## [What this task involves]
Below is a listing. Return the lines from the one that contains "What color is the cell at row 3, column C?" to the one that contains "Approximately how many dots", both ends included, verbatim and with no pictures.

## [Items]
####
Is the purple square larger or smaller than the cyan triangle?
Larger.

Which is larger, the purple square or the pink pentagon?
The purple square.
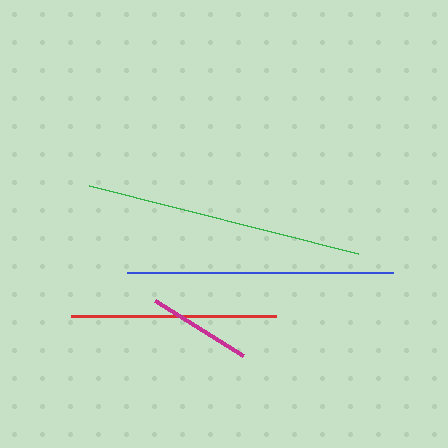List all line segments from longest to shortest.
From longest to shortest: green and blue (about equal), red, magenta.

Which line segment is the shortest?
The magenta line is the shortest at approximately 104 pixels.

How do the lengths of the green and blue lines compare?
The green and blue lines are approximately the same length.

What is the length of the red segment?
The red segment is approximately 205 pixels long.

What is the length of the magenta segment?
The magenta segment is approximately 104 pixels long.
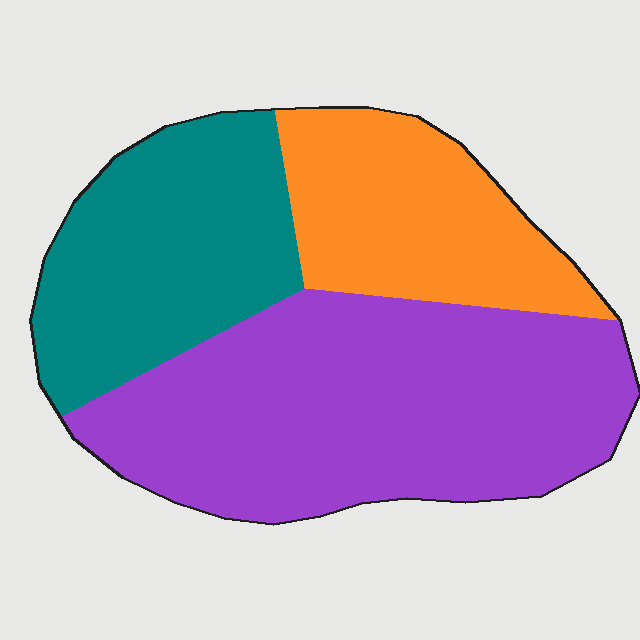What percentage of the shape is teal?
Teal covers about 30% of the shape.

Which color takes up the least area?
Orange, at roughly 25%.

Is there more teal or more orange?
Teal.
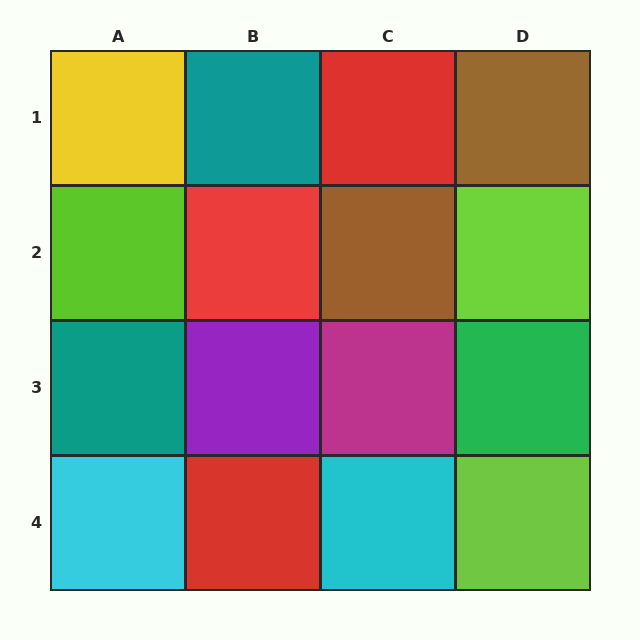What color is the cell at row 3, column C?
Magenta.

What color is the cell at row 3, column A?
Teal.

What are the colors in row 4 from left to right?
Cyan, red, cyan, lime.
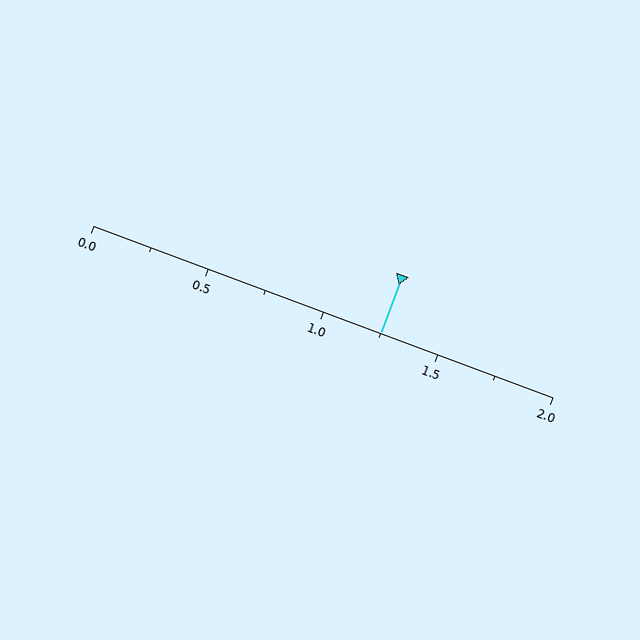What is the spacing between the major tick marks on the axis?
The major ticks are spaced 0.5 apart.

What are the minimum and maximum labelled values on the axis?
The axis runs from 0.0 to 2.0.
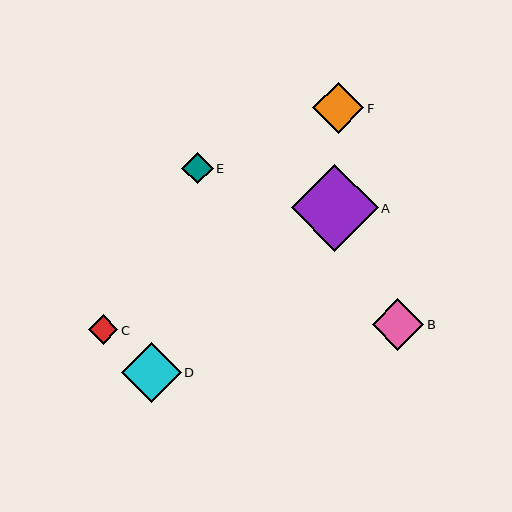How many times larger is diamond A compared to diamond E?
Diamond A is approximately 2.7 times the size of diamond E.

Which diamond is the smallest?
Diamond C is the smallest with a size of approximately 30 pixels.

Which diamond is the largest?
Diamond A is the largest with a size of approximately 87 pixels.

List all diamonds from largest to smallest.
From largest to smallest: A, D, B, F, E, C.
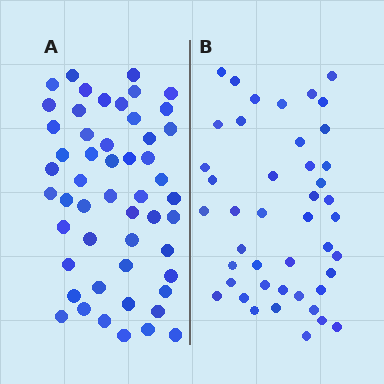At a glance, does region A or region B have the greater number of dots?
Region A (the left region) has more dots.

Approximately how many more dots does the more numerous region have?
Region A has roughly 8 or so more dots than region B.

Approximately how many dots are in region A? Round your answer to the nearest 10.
####
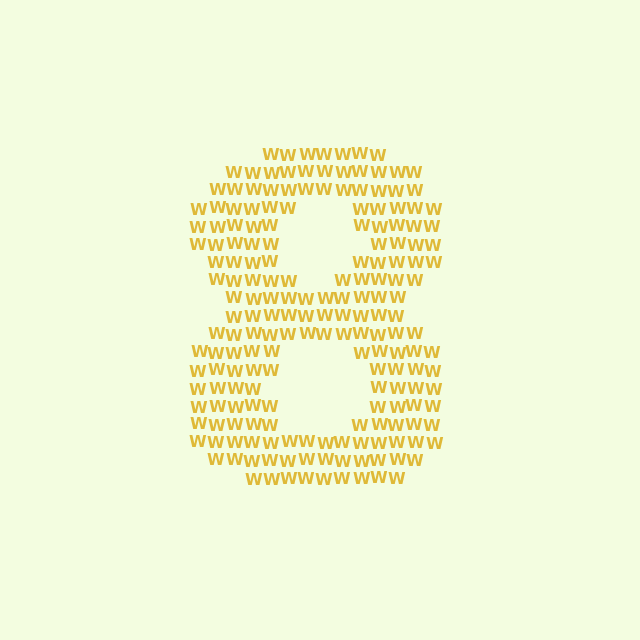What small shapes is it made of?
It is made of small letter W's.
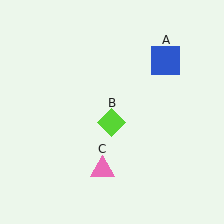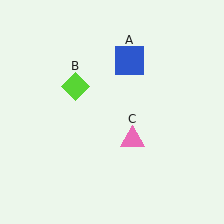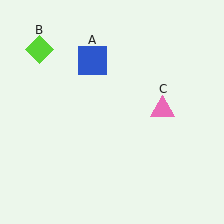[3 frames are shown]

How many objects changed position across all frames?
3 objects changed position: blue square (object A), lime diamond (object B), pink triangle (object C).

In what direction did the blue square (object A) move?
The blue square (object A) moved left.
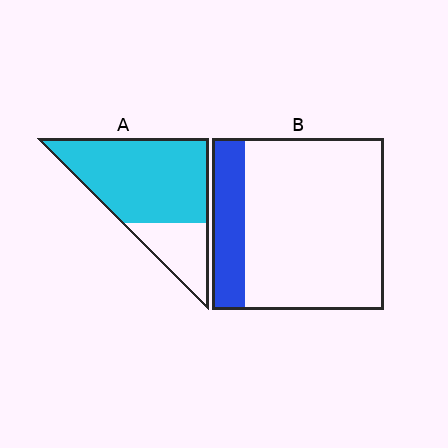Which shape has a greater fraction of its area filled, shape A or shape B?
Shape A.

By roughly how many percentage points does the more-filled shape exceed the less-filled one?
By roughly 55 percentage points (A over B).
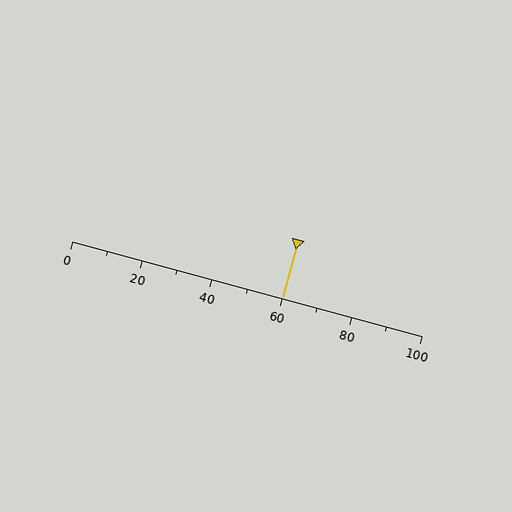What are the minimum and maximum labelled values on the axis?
####
## [Answer to the task]
What color is the cell at row 3, column C?
Magenta.

What color is the cell at row 3, column A?
Teal.

What are the colors in row 4 from left to right?
Cyan, red, cyan, lime.
What is the spacing between the major tick marks on the axis?
The major ticks are spaced 0.5 apart.

What are the minimum and maximum labelled values on the axis?
The axis runs from 0.0 to 2.0.
How many times larger is diamond A compared to diamond E?
Diamond A is approximately 2.7 times the size of diamond E.

Which diamond is the smallest?
Diamond C is the smallest with a size of approximately 30 pixels.

Which diamond is the largest?
Diamond A is the largest with a size of approximately 87 pixels.

List all diamonds from largest to smallest.
From largest to smallest: A, D, B, F, E, C.
At a glance, does region A or region B have the greater number of dots?
Region A (the left region) has more dots.

Approximately how many more dots does the more numerous region have?
Region A has roughly 8 or so more dots than region B.

Approximately how many dots are in region A? Round your answer to the nearest 10.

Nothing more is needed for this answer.